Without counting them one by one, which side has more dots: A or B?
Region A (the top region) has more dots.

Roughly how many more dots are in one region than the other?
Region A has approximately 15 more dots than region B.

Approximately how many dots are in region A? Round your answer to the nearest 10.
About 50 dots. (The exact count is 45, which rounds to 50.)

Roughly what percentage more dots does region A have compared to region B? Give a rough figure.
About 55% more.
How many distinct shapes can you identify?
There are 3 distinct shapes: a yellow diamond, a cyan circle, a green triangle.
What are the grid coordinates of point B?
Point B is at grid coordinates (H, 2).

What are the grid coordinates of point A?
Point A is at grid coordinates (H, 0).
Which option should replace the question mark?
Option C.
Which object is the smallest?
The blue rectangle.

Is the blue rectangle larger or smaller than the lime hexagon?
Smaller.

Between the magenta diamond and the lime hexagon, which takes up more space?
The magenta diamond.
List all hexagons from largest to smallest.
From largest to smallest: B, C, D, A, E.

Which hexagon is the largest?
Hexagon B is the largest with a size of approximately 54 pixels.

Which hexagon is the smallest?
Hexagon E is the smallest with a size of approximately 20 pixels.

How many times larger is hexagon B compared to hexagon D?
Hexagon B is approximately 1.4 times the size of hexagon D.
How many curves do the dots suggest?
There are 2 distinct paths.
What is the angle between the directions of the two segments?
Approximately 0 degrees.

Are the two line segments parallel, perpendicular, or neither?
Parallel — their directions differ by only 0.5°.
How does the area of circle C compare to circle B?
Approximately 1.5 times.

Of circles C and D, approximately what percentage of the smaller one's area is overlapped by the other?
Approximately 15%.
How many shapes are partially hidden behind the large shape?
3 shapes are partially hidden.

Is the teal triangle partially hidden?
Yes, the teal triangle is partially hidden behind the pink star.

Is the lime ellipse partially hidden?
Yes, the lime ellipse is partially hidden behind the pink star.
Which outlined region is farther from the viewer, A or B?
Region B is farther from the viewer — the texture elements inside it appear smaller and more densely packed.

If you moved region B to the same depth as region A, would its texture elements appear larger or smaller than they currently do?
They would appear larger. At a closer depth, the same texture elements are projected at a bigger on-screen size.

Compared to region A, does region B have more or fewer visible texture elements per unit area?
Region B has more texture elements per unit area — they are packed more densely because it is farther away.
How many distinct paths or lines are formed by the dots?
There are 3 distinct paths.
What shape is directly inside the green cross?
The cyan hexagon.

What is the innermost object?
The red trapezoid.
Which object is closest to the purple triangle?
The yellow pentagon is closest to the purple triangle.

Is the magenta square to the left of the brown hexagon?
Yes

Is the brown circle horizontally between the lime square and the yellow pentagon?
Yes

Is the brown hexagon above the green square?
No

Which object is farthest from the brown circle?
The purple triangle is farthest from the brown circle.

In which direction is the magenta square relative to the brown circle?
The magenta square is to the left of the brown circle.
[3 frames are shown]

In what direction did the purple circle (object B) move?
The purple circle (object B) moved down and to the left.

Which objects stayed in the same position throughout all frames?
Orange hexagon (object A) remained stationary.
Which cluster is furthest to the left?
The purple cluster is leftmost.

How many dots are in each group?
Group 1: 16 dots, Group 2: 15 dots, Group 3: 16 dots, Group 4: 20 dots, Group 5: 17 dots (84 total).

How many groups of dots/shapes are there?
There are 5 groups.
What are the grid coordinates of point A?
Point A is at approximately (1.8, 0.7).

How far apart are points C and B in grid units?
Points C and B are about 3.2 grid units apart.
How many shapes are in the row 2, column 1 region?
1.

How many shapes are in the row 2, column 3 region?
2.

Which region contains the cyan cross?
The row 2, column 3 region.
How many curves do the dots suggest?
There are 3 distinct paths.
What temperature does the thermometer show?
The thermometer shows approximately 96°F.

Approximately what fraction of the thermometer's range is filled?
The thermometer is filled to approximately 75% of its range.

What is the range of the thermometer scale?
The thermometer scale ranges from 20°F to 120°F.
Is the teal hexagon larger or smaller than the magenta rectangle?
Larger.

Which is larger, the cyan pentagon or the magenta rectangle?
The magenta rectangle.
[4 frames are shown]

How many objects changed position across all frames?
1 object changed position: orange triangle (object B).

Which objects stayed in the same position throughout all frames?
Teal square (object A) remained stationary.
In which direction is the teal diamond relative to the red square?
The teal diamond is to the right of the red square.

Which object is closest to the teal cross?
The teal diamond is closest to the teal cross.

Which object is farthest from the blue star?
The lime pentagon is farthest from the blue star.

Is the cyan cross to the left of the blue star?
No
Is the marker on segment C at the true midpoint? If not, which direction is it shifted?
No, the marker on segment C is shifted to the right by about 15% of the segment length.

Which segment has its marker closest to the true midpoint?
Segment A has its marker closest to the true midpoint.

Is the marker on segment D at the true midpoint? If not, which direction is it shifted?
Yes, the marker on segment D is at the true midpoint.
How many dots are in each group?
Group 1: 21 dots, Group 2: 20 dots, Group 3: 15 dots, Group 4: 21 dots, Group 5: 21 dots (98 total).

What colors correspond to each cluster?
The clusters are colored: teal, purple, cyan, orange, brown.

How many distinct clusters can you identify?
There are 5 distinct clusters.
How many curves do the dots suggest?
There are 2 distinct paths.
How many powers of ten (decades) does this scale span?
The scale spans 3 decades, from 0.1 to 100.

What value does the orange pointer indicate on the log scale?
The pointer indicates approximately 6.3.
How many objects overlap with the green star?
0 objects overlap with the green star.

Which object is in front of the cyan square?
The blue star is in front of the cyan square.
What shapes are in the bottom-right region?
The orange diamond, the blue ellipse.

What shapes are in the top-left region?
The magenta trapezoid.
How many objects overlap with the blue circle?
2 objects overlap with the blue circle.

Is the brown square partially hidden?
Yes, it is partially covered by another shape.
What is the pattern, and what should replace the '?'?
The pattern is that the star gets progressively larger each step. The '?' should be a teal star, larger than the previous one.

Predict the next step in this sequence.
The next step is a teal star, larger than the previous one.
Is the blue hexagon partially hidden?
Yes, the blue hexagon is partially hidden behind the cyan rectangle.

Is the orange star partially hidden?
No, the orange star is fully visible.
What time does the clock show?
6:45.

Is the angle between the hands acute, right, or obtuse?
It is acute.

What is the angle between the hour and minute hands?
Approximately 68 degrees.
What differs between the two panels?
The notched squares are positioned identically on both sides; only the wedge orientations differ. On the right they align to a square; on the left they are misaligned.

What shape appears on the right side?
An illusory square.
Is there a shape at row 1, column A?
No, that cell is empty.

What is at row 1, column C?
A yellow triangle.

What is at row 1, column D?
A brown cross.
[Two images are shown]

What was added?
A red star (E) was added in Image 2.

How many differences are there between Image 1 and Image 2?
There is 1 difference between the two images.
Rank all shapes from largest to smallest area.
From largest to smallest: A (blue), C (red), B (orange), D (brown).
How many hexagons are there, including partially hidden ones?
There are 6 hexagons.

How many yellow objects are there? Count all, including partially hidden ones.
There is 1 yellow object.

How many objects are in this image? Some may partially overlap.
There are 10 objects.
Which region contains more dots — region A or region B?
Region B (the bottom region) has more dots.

--------

TO DO. Using the entries above, return each line in which the word "shown" occurs.

FINISHED ANSWER.
[3 frames are shown]
[4 frames are shown]
[Two images are shown]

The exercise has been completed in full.